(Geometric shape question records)

:::

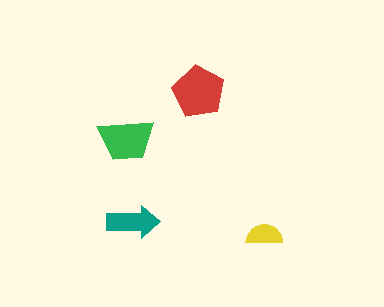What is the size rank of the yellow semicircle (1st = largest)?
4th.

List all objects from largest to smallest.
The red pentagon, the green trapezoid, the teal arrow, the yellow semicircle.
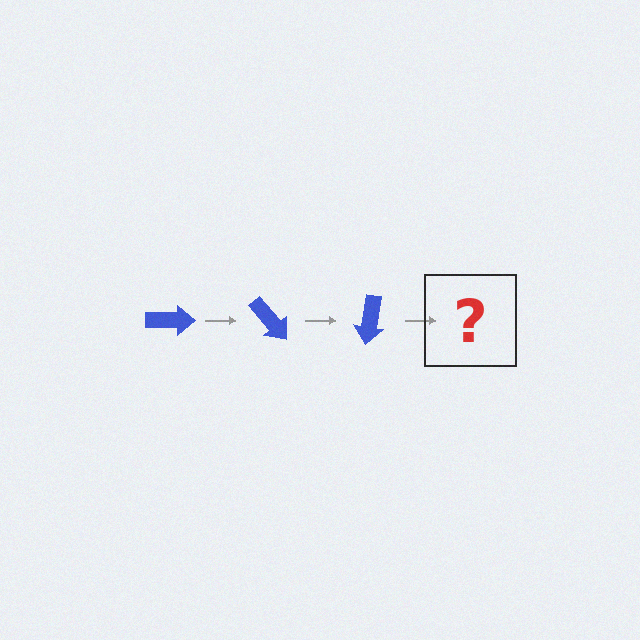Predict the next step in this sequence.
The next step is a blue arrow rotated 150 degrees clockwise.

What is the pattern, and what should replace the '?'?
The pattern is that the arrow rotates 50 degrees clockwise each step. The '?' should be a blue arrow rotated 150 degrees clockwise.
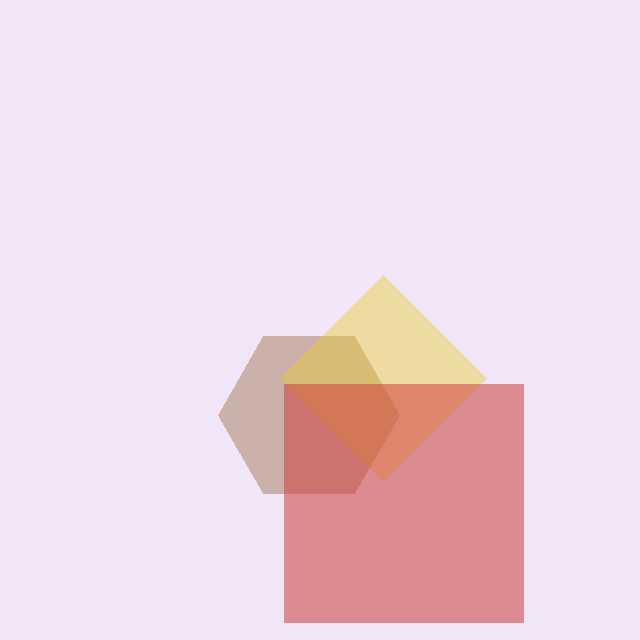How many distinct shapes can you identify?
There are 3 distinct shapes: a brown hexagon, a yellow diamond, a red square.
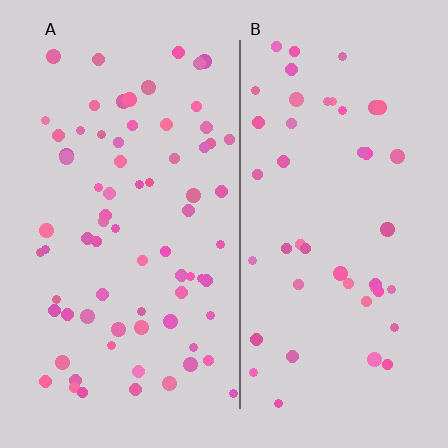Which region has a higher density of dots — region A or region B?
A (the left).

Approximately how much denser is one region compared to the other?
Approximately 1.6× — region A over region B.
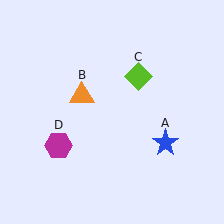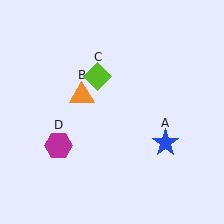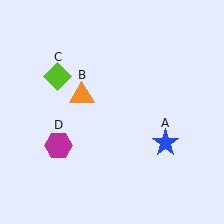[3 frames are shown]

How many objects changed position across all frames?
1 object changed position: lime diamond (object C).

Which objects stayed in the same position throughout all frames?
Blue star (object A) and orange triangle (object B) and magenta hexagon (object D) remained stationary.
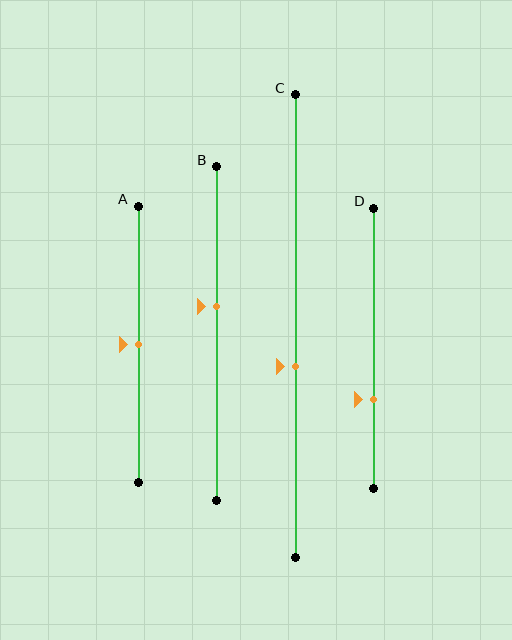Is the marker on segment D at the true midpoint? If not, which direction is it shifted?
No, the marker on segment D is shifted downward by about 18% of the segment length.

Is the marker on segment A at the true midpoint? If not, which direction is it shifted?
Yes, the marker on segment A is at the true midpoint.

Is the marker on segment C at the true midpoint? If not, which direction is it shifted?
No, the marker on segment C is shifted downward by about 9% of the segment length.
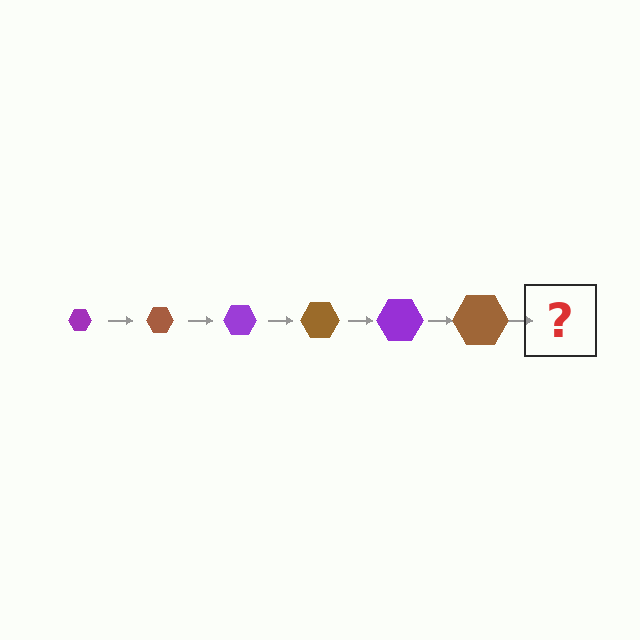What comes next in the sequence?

:::

Given task
Reproduce verbatim, and only, the lines starting at the one that contains "How many objects" and ending with the final line of the records; leave out the pictures.

Complete output
How many objects changed position across all frames?
1 object changed position: lime diamond (object C).

Which objects stayed in the same position throughout all frames?
Blue star (object A) and orange triangle (object B) and magenta hexagon (object D) remained stationary.
Is the marker on segment D at the true midpoint? If not, which direction is it shifted?
No, the marker on segment D is shifted downward by about 18% of the segment length.

Is the marker on segment A at the true midpoint? If not, which direction is it shifted?
Yes, the marker on segment A is at the true midpoint.

Is the marker on segment C at the true midpoint? If not, which direction is it shifted?
No, the marker on segment C is shifted downward by about 9% of the segment length.
What comes next in the sequence?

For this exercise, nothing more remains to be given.